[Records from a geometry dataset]
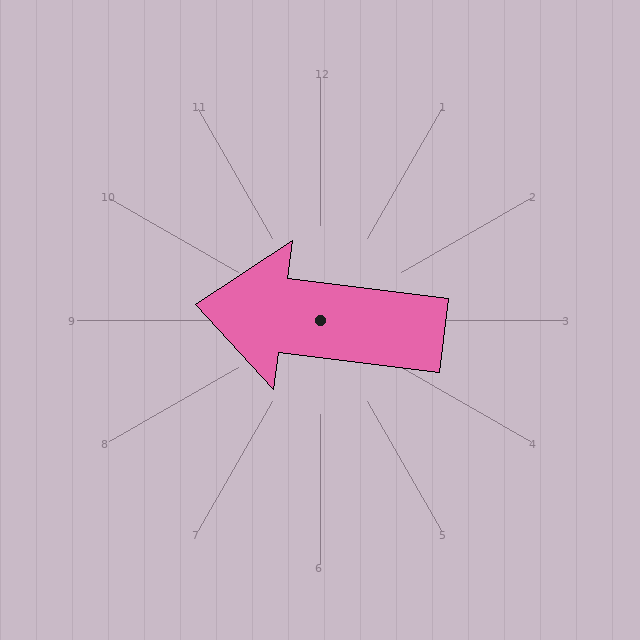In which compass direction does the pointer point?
West.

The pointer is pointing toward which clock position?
Roughly 9 o'clock.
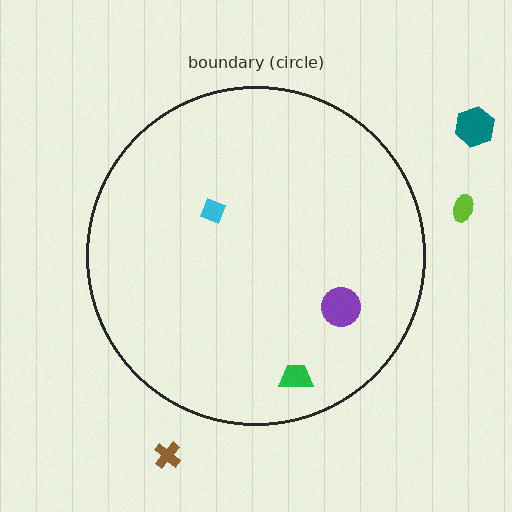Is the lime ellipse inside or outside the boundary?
Outside.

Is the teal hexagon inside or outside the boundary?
Outside.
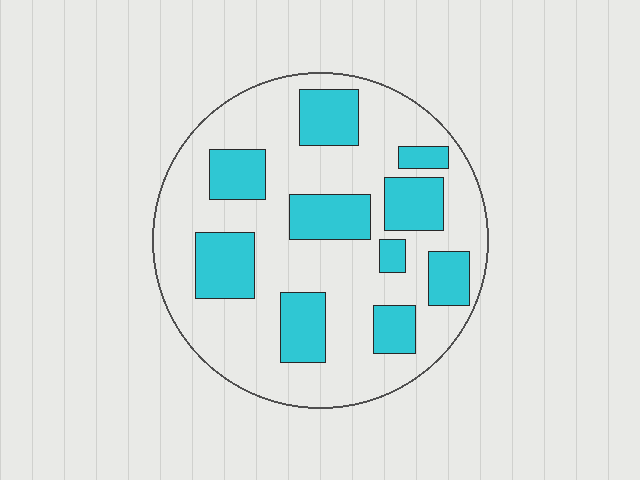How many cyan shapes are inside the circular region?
10.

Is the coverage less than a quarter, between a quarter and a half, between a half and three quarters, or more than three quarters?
Between a quarter and a half.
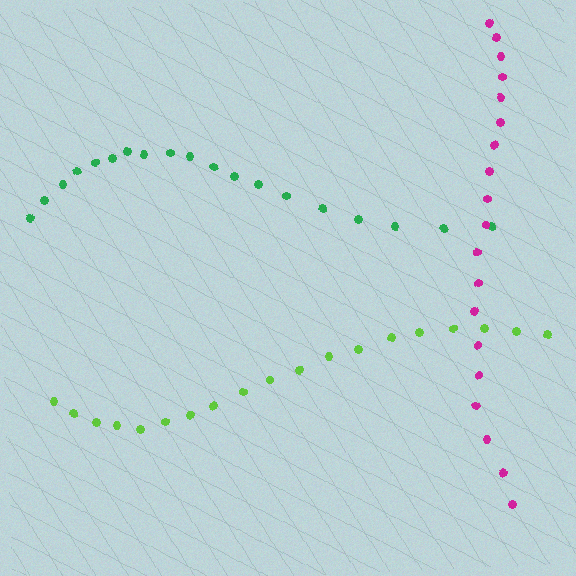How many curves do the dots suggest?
There are 3 distinct paths.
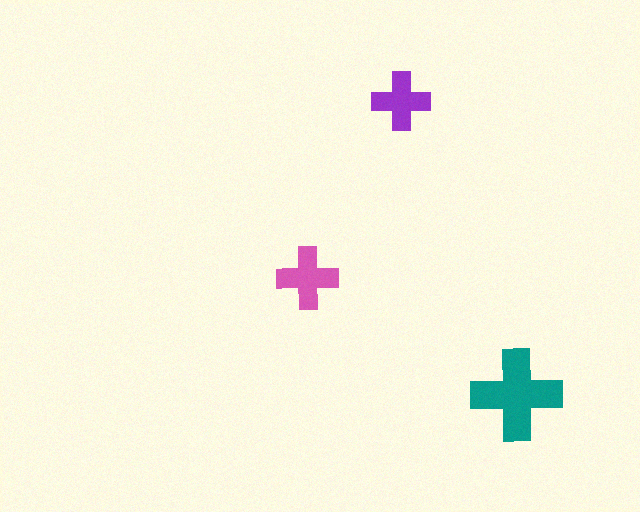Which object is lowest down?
The teal cross is bottommost.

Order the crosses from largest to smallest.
the teal one, the pink one, the purple one.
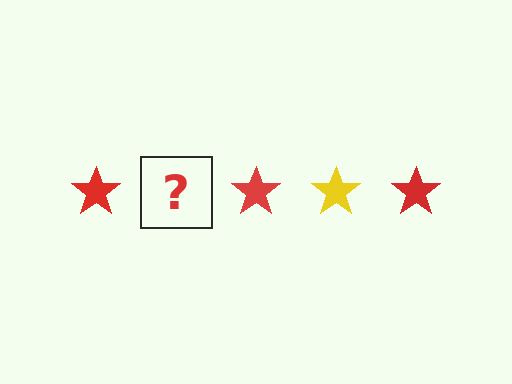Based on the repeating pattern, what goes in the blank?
The blank should be a yellow star.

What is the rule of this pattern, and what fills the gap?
The rule is that the pattern cycles through red, yellow stars. The gap should be filled with a yellow star.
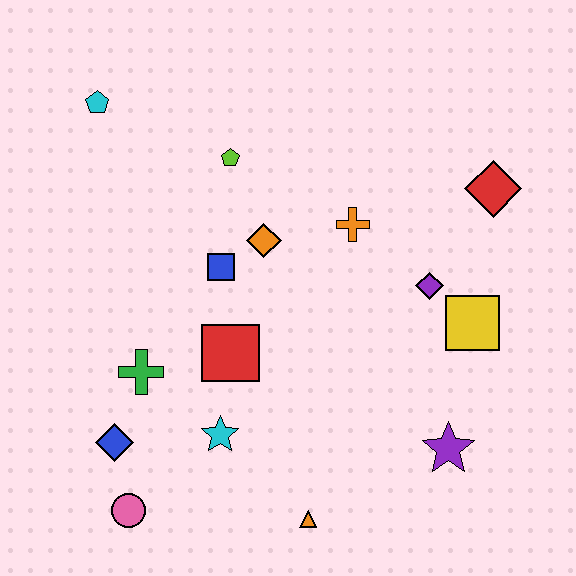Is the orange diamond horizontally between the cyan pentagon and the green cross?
No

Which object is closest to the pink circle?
The blue diamond is closest to the pink circle.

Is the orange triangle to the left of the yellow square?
Yes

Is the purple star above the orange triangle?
Yes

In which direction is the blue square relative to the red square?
The blue square is above the red square.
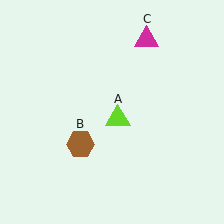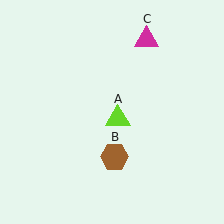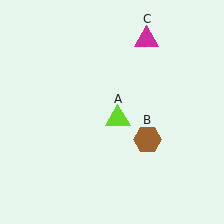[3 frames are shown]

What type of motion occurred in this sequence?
The brown hexagon (object B) rotated counterclockwise around the center of the scene.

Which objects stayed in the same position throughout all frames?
Lime triangle (object A) and magenta triangle (object C) remained stationary.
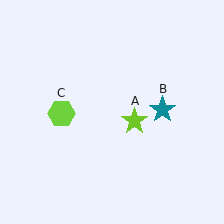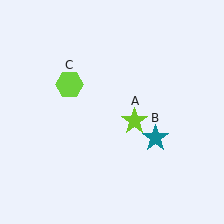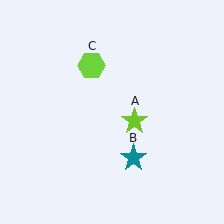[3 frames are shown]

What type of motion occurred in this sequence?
The teal star (object B), lime hexagon (object C) rotated clockwise around the center of the scene.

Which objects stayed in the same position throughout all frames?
Lime star (object A) remained stationary.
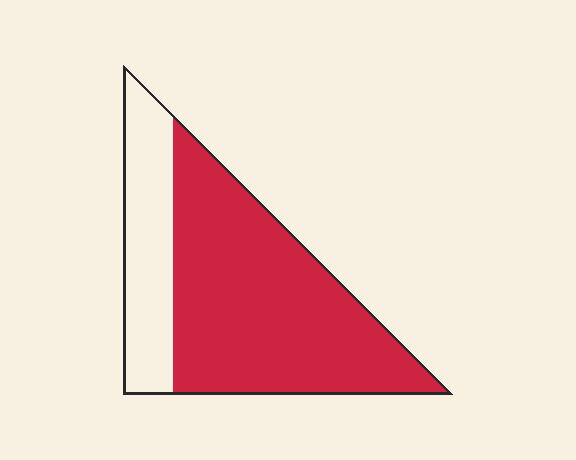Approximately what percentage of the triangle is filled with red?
Approximately 70%.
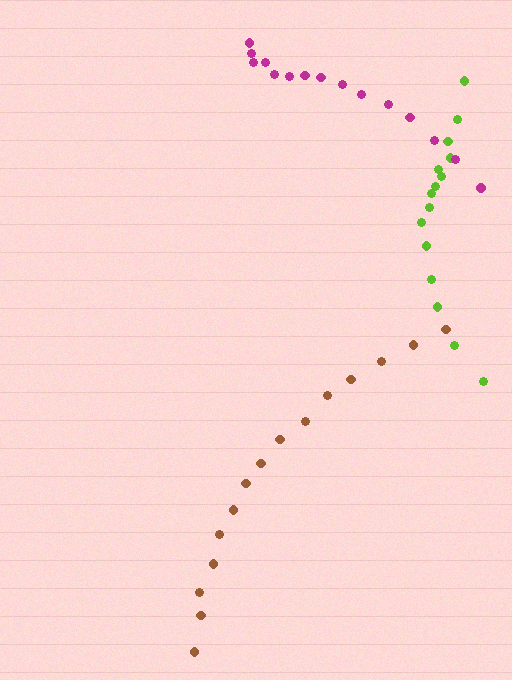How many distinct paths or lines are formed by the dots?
There are 3 distinct paths.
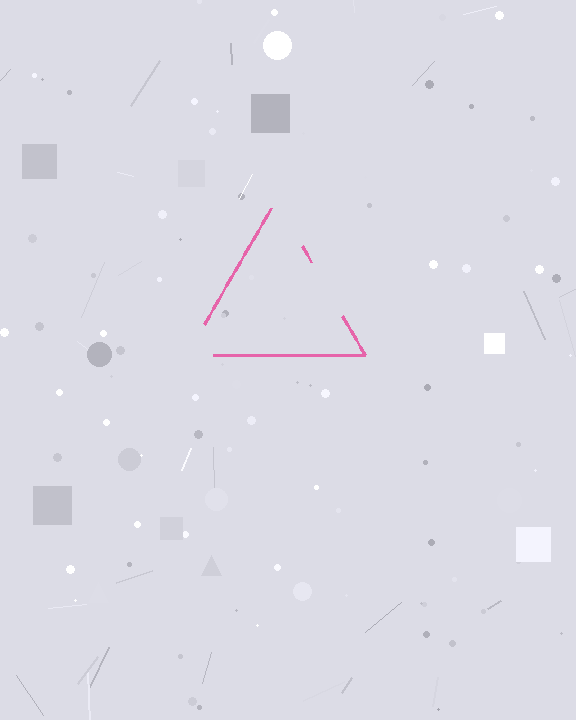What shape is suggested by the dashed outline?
The dashed outline suggests a triangle.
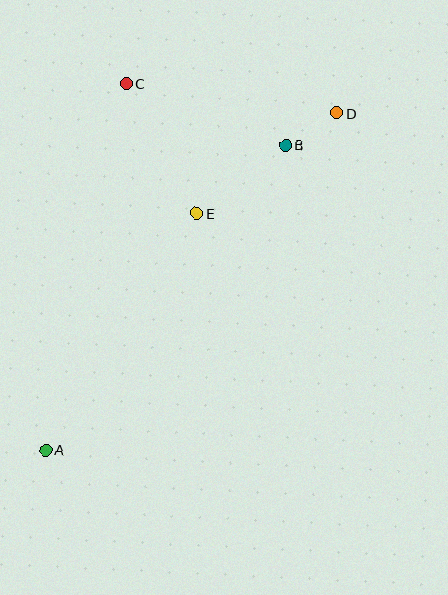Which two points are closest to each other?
Points B and D are closest to each other.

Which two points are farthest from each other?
Points A and D are farthest from each other.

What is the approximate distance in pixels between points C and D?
The distance between C and D is approximately 212 pixels.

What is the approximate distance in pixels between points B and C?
The distance between B and C is approximately 171 pixels.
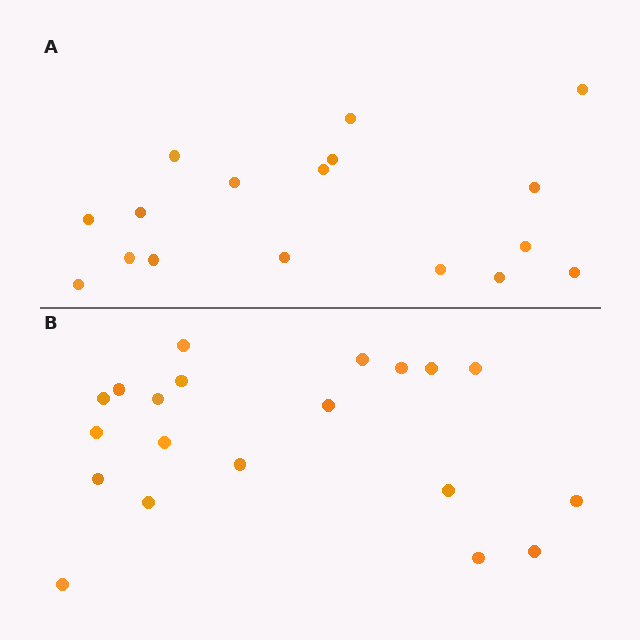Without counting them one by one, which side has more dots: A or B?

**Set problem**
Each line from the one that contains "How many distinct" through the end of the records should be restated exactly; include both end lines and leave any pictures out.

**Response below**
How many distinct paths or lines are formed by the dots?
There are 3 distinct paths.
What shape is suggested by the dashed outline?
The dashed outline suggests a triangle.
Which two points are closest to each other?
Points B and D are closest to each other.

Which two points are farthest from each other?
Points A and D are farthest from each other.

What is the approximate distance in pixels between points C and D?
The distance between C and D is approximately 212 pixels.

What is the approximate distance in pixels between points B and C?
The distance between B and C is approximately 171 pixels.
Without counting them one by one, which side has more dots: A or B?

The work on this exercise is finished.